- **Task**: Omit all pictures. Copy exactly the lines from the line containing "What small shapes is it made of?" to the end of the listing, with both ends included.

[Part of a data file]
⁂
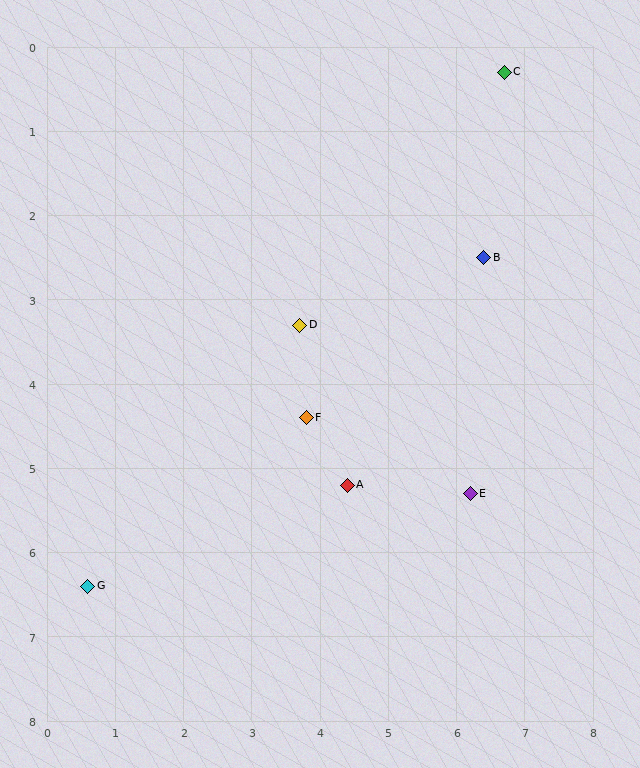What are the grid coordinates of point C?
Point C is at approximately (6.7, 0.3).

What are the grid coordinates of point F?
Point F is at approximately (3.8, 4.4).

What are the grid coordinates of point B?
Point B is at approximately (6.4, 2.5).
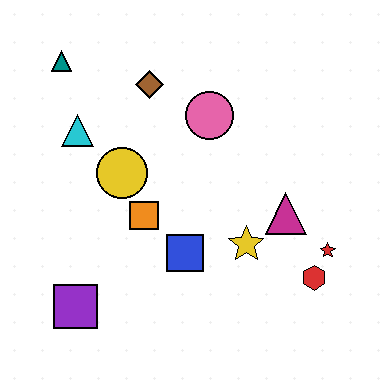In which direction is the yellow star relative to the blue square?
The yellow star is to the right of the blue square.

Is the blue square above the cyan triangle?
No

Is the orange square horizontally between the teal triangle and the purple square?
No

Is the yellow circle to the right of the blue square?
No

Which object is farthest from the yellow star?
The teal triangle is farthest from the yellow star.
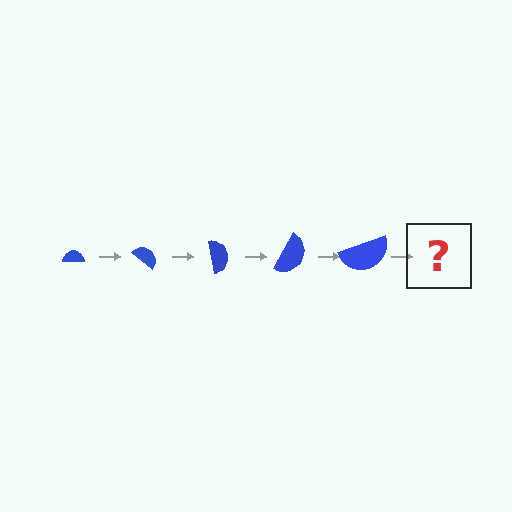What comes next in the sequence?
The next element should be a semicircle, larger than the previous one and rotated 200 degrees clockwise from the start.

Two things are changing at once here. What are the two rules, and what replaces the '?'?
The two rules are that the semicircle grows larger each step and it rotates 40 degrees clockwise each step. The '?' should be a semicircle, larger than the previous one and rotated 200 degrees clockwise from the start.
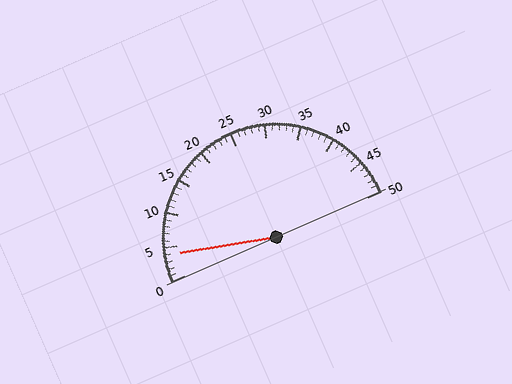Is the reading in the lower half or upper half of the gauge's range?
The reading is in the lower half of the range (0 to 50).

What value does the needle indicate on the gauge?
The needle indicates approximately 4.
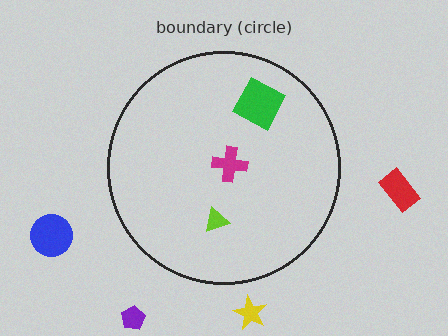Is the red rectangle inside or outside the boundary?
Outside.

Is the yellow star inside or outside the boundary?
Outside.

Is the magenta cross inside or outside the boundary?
Inside.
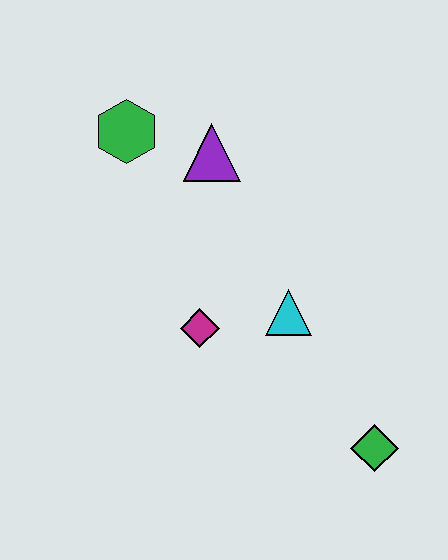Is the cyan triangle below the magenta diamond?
No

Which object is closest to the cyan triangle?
The magenta diamond is closest to the cyan triangle.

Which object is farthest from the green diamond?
The green hexagon is farthest from the green diamond.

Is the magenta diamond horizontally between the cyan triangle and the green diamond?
No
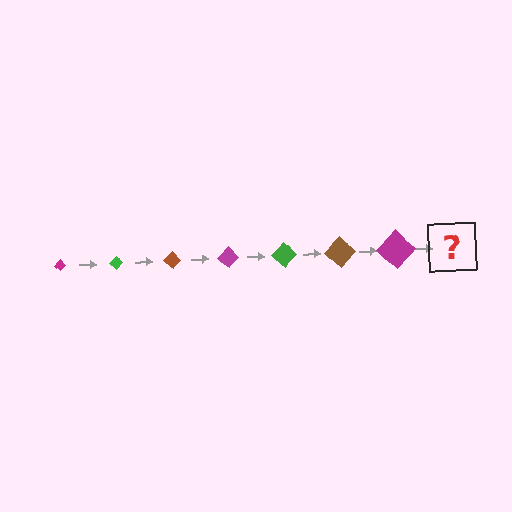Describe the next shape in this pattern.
It should be a green diamond, larger than the previous one.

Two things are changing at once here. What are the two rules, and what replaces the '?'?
The two rules are that the diamond grows larger each step and the color cycles through magenta, green, and brown. The '?' should be a green diamond, larger than the previous one.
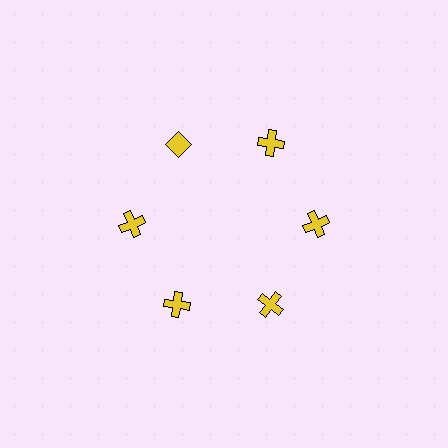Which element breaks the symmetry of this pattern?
The yellow diamond at roughly the 11 o'clock position breaks the symmetry. All other shapes are yellow crosses.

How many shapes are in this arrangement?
There are 6 shapes arranged in a ring pattern.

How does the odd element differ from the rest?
It has a different shape: diamond instead of cross.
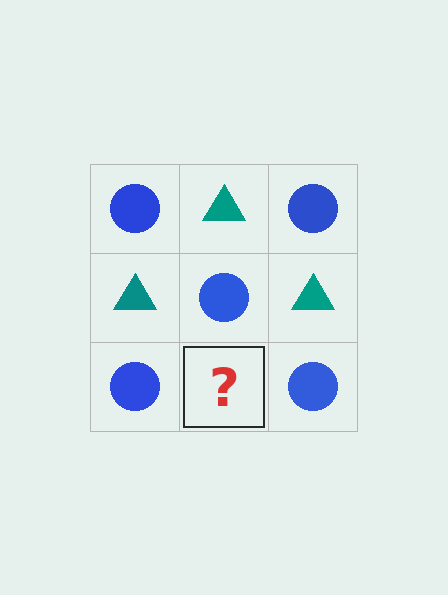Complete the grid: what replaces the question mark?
The question mark should be replaced with a teal triangle.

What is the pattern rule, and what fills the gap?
The rule is that it alternates blue circle and teal triangle in a checkerboard pattern. The gap should be filled with a teal triangle.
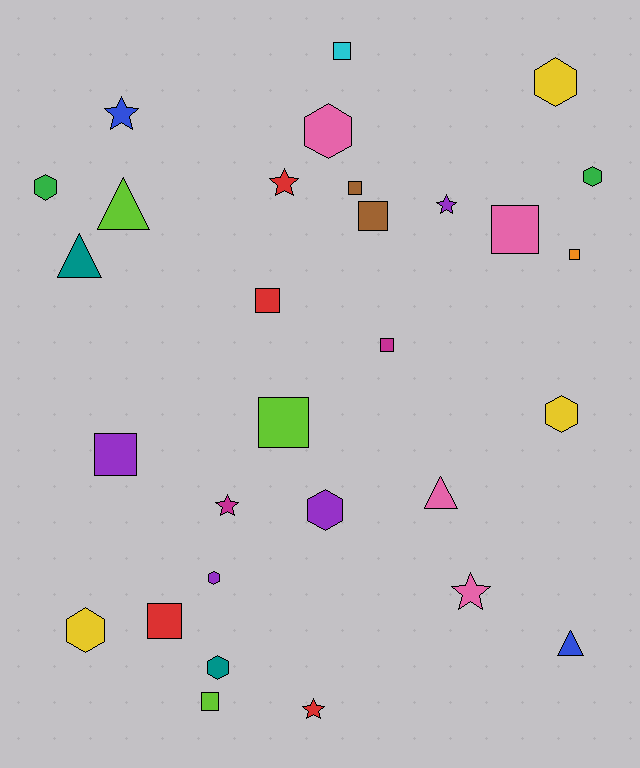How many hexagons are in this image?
There are 9 hexagons.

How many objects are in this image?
There are 30 objects.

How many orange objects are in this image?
There is 1 orange object.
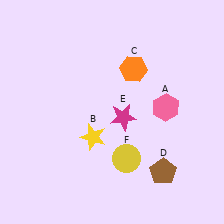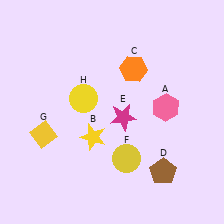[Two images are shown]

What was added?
A yellow diamond (G), a yellow circle (H) were added in Image 2.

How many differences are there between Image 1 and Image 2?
There are 2 differences between the two images.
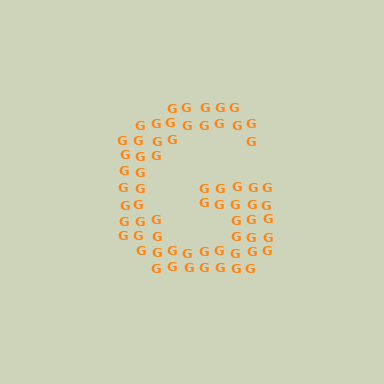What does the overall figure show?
The overall figure shows the letter G.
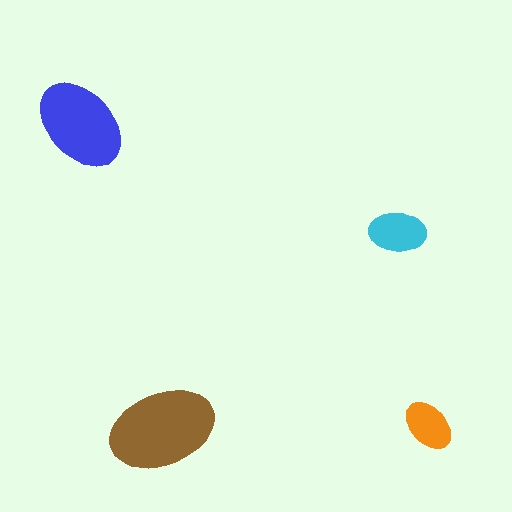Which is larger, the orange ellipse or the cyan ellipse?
The cyan one.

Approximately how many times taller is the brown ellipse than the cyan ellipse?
About 2 times taller.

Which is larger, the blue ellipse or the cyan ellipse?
The blue one.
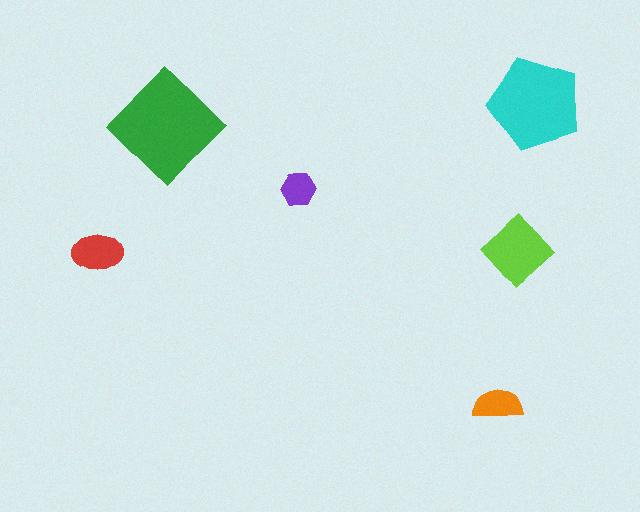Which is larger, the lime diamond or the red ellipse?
The lime diamond.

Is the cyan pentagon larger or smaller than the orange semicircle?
Larger.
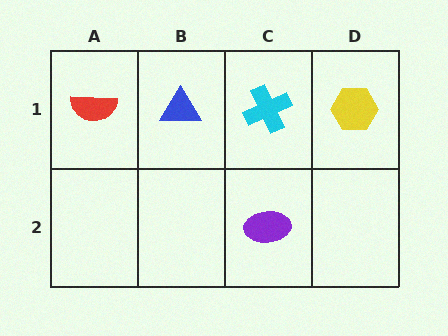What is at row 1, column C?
A cyan cross.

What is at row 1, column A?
A red semicircle.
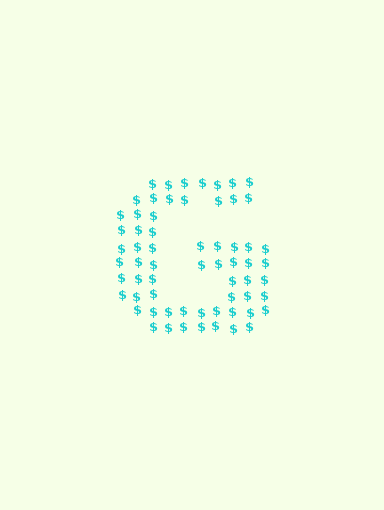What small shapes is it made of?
It is made of small dollar signs.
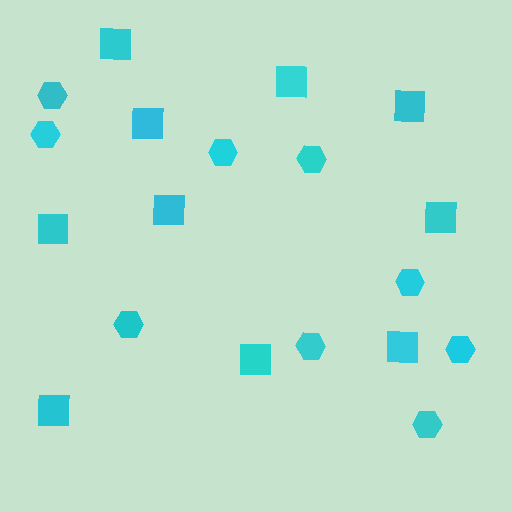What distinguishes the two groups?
There are 2 groups: one group of squares (10) and one group of hexagons (9).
⁂
- **Written response**:
What small shapes is it made of?
It is made of small dollar signs.
What distinguishes the two groups?
There are 2 groups: one group of squares (10) and one group of hexagons (9).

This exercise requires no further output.